• _TASK PROMPT_
Without the pictures, please reproduce only the lines from the one with "Is the arrow" through the one with "Is the number", both included.

[START DATA SECTION]

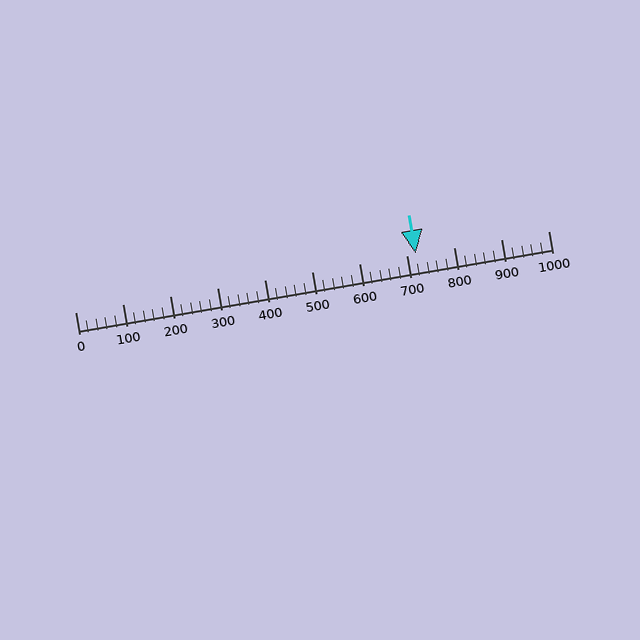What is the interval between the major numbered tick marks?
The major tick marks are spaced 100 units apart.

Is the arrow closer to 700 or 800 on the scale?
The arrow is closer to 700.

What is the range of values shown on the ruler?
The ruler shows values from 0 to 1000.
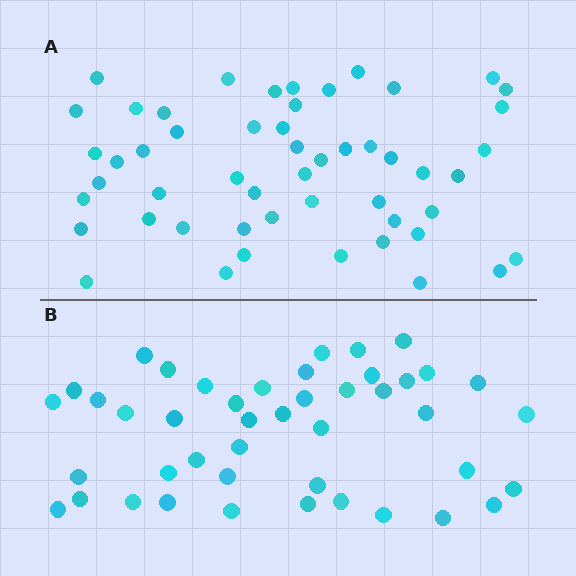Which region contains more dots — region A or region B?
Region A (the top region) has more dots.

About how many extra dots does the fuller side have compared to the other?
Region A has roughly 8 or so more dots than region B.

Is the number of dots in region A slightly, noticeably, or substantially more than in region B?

[END DATA SECTION]
[START DATA SECTION]

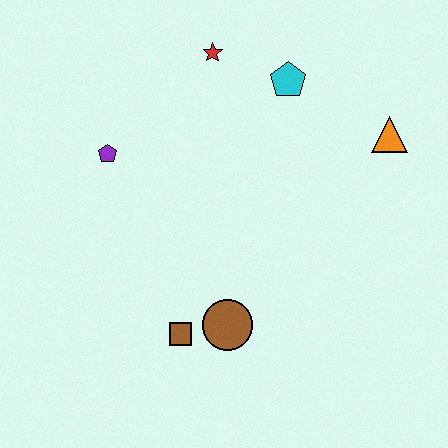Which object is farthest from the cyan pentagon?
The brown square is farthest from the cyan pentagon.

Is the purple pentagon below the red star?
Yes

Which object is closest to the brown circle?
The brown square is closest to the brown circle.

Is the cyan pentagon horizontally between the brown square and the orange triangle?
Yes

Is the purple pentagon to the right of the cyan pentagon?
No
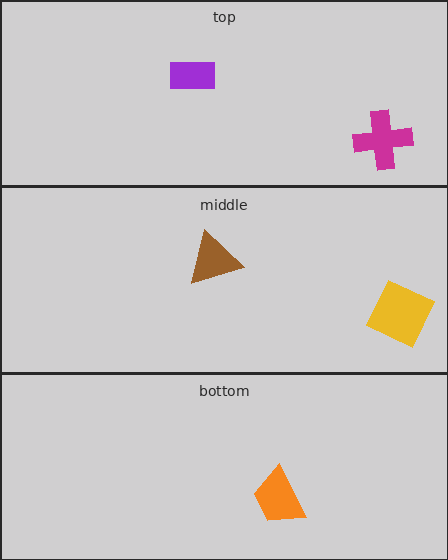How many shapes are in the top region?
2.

[END DATA SECTION]

• _OUTPUT OF THE EXERCISE_
Is the arrow closer to 700 or 800 on the scale?
The arrow is closer to 700.

What is the range of values shown on the ruler?
The ruler shows values from 0 to 1000.
Which region contains more dots — region A or region B?
Region A (the top region) has more dots.

About how many extra dots does the fuller side have compared to the other?
Region A has roughly 8 or so more dots than region B.

Is the number of dots in region A slightly, noticeably, or substantially more than in region B?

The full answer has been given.